▸ **SET PROBLEM**: Quote only the lines from the one containing "Do circles A and B overlap?" through the final line, both included, and omit the pictures.

▸ **Records from a dataset**:

____

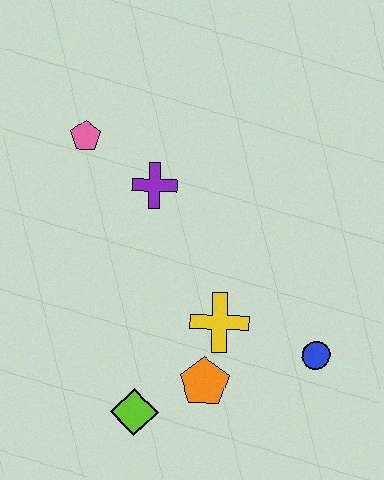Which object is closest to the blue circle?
The yellow cross is closest to the blue circle.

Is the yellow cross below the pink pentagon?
Yes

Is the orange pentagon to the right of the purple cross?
Yes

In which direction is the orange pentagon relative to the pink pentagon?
The orange pentagon is below the pink pentagon.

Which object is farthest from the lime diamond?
The pink pentagon is farthest from the lime diamond.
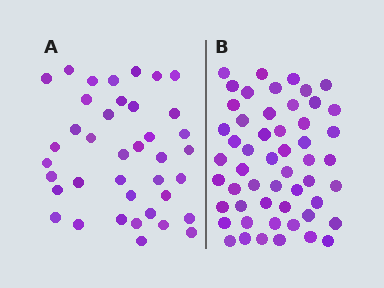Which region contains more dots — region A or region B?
Region B (the right region) has more dots.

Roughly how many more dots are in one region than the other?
Region B has approximately 15 more dots than region A.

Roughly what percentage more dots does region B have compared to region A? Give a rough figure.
About 35% more.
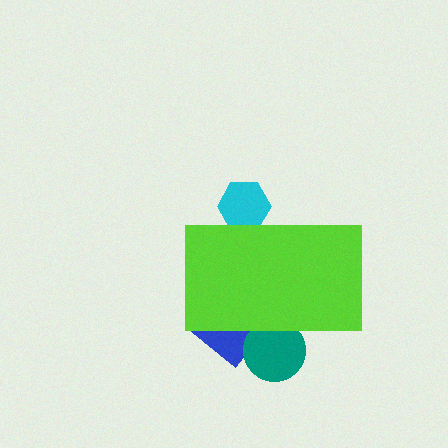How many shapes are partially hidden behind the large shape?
3 shapes are partially hidden.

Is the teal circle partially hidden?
Yes, the teal circle is partially hidden behind the lime rectangle.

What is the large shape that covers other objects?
A lime rectangle.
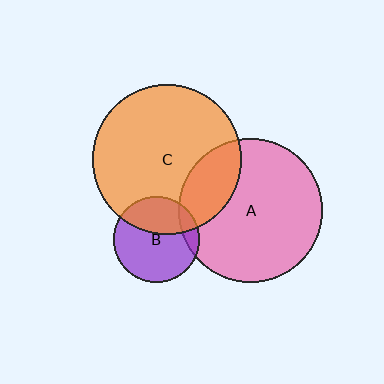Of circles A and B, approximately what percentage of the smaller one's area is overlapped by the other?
Approximately 10%.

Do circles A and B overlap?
Yes.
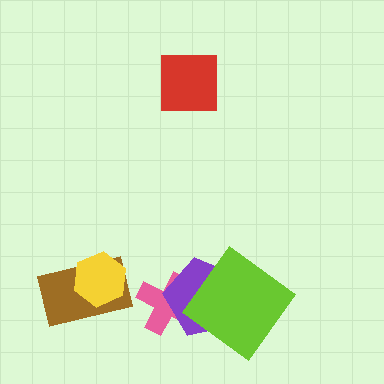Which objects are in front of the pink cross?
2 objects cover part of the pink cross: the purple pentagon and the lime diamond.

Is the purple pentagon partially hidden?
Yes, it is partially covered by another shape.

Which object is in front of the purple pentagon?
The lime diamond is in front of the purple pentagon.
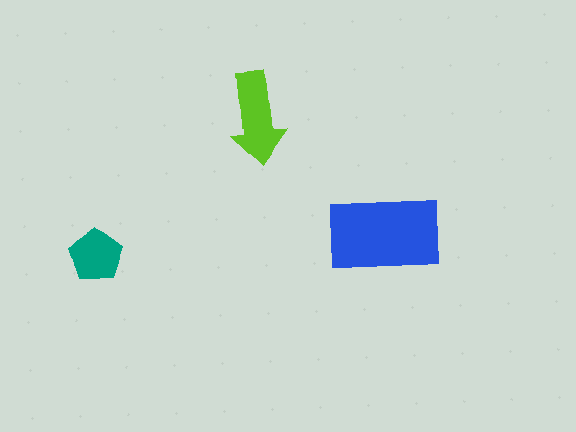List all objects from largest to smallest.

____

▸ **THE SOLUTION**:
Do circles A and B overlap?
Yes.
Which objects are in front of the pink cross?
2 objects cover part of the pink cross: the purple pentagon and the lime diamond.

Is the purple pentagon partially hidden?
Yes, it is partially covered by another shape.

Which object is in front of the purple pentagon?
The lime diamond is in front of the purple pentagon.
List all objects from largest to smallest.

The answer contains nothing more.